═════ RECORDS TO USE

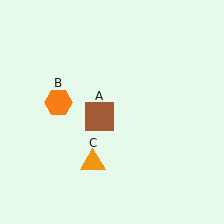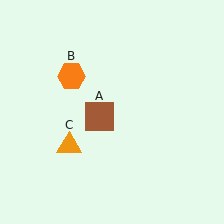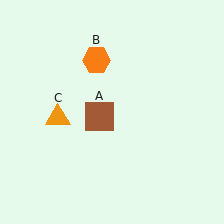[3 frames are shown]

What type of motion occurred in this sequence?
The orange hexagon (object B), orange triangle (object C) rotated clockwise around the center of the scene.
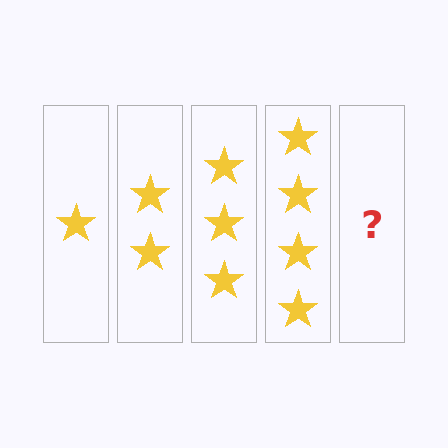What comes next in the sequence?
The next element should be 5 stars.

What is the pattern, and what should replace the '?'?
The pattern is that each step adds one more star. The '?' should be 5 stars.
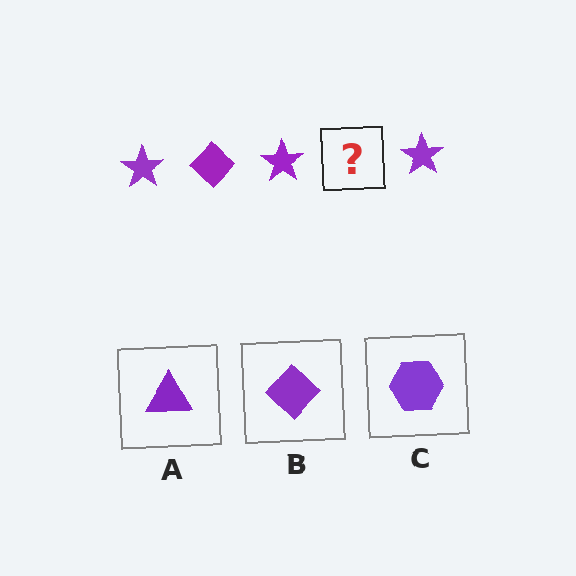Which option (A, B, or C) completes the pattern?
B.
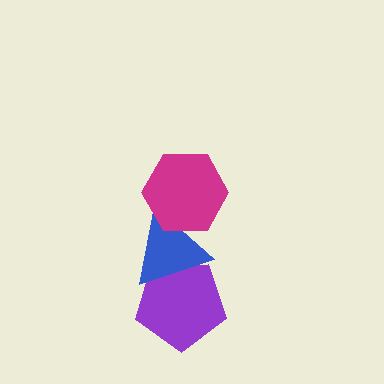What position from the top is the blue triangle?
The blue triangle is 2nd from the top.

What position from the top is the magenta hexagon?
The magenta hexagon is 1st from the top.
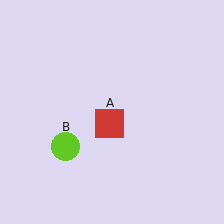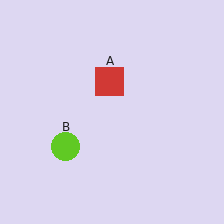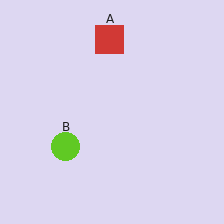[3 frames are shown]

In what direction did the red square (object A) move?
The red square (object A) moved up.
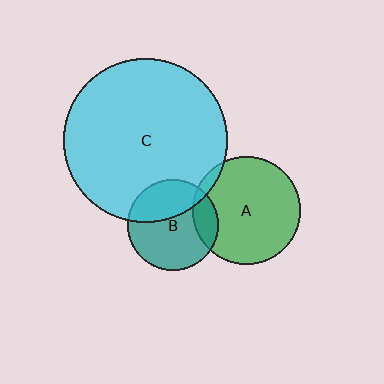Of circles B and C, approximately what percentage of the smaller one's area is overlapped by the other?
Approximately 35%.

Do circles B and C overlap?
Yes.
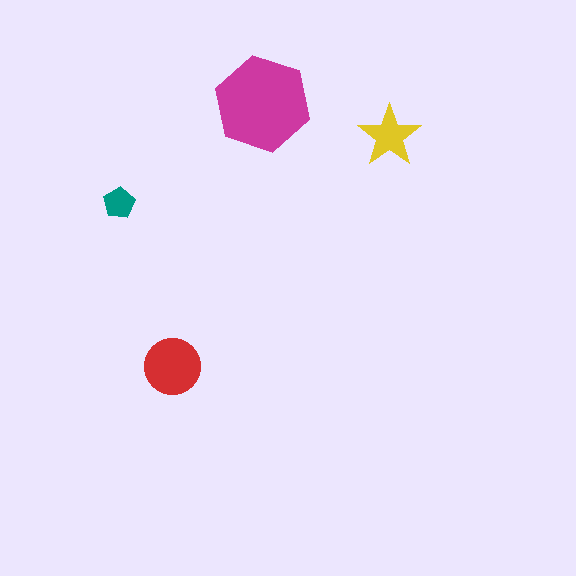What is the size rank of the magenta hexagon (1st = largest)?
1st.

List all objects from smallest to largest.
The teal pentagon, the yellow star, the red circle, the magenta hexagon.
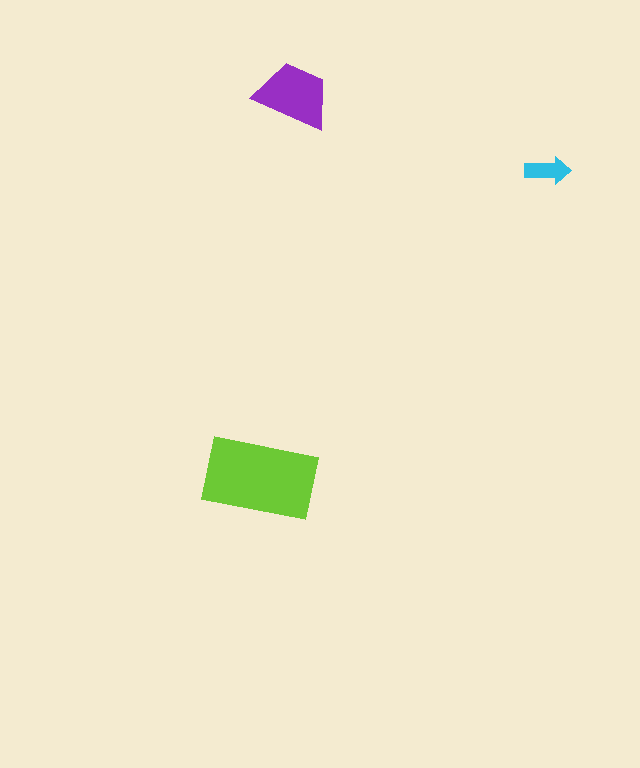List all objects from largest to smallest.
The lime rectangle, the purple trapezoid, the cyan arrow.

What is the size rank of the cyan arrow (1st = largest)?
3rd.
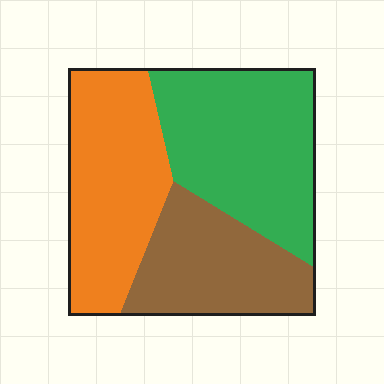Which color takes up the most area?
Green, at roughly 40%.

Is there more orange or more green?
Green.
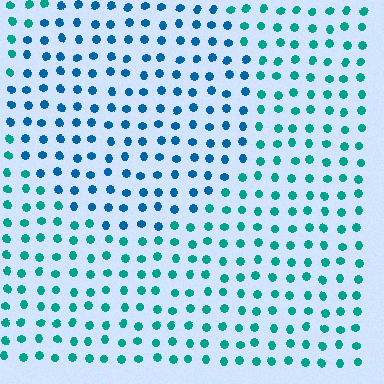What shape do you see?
I see a circle.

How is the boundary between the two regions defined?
The boundary is defined purely by a slight shift in hue (about 32 degrees). Spacing, size, and orientation are identical on both sides.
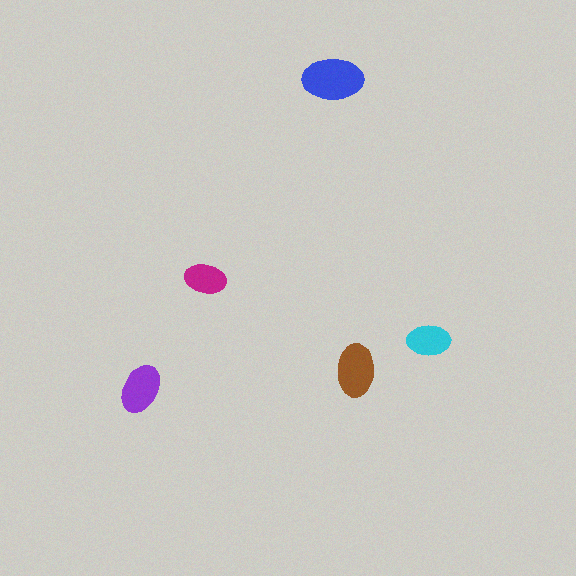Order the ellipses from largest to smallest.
the blue one, the brown one, the purple one, the cyan one, the magenta one.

══════════

Write the listing out a second time exactly, dropping all images.

**PROBLEM SOLUTION**
[3 frames are shown]

What type of motion occurred in this sequence?
The orange hexagon (object B), orange triangle (object C) rotated clockwise around the center of the scene.
What comes next in the sequence?
The next element should be 5 stars.

What is the pattern, and what should replace the '?'?
The pattern is that each step adds one more star. The '?' should be 5 stars.
Which option (A, B, or C) completes the pattern?
B.
What position from the top is the blue triangle?
The blue triangle is 2nd from the top.

What position from the top is the magenta hexagon?
The magenta hexagon is 1st from the top.
[3 frames are shown]

In what direction did the red square (object A) move?
The red square (object A) moved up.
Of circles B and C, approximately what percentage of the smaller one's area is overlapped by the other?
Approximately 35%.

Do circles B and C overlap?
Yes.
What is the size rank of the magenta hexagon (1st = largest)?
1st.

List all objects from smallest to largest.
The teal pentagon, the yellow star, the red circle, the magenta hexagon.
List all objects from largest to smallest.
The lime rectangle, the purple trapezoid, the cyan arrow.

What is the size rank of the cyan arrow (1st = largest)?
3rd.
Which color takes up the most area?
Green, at roughly 40%.

Is there more orange or more green?
Green.
What shape do you see?
I see a circle.

How is the boundary between the two regions defined?
The boundary is defined purely by a slight shift in hue (about 32 degrees). Spacing, size, and orientation are identical on both sides.
Order the ellipses from largest to smallest.
the blue one, the brown one, the purple one, the cyan one, the magenta one.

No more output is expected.